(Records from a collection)
_____

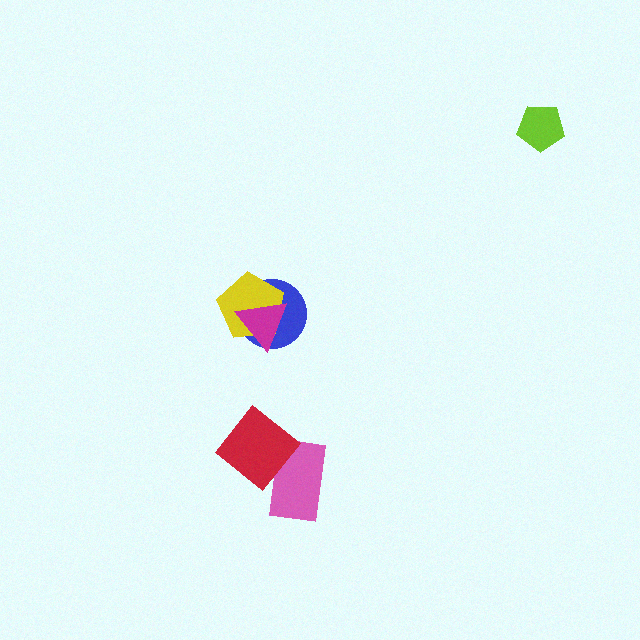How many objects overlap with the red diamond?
1 object overlaps with the red diamond.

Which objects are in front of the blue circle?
2 objects cover part of the blue circle: the yellow pentagon and the magenta triangle.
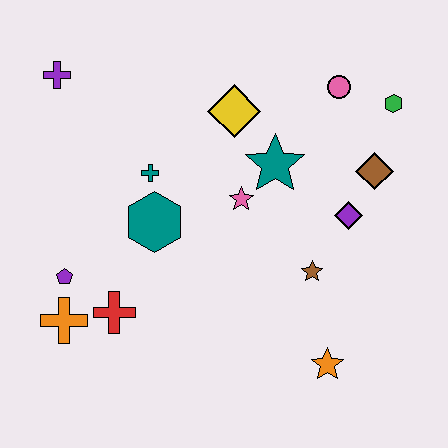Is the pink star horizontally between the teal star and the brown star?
No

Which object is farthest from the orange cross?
The green hexagon is farthest from the orange cross.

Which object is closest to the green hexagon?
The pink circle is closest to the green hexagon.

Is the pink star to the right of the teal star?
No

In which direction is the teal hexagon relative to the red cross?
The teal hexagon is above the red cross.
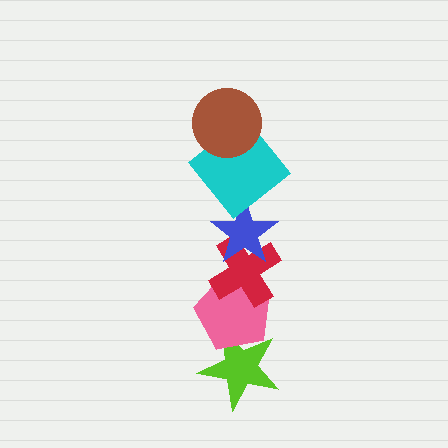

_____

**Stated goal**: Set down all the data again exactly as above, pictures excluded.

**Answer to this problem**:
How many objects overlap with the red diamond?
1 object overlaps with the red diamond.

Which objects are in front of the blue circle?
2 objects cover part of the blue circle: the yellow pentagon and the magenta triangle.
Is the pink star horizontally between the teal star and the brown star?
No

Which object is farthest from the orange cross?
The green hexagon is farthest from the orange cross.

Which object is closest to the green hexagon?
The pink circle is closest to the green hexagon.

Is the pink star to the right of the teal star?
No

In which direction is the teal hexagon relative to the red cross?
The teal hexagon is above the red cross.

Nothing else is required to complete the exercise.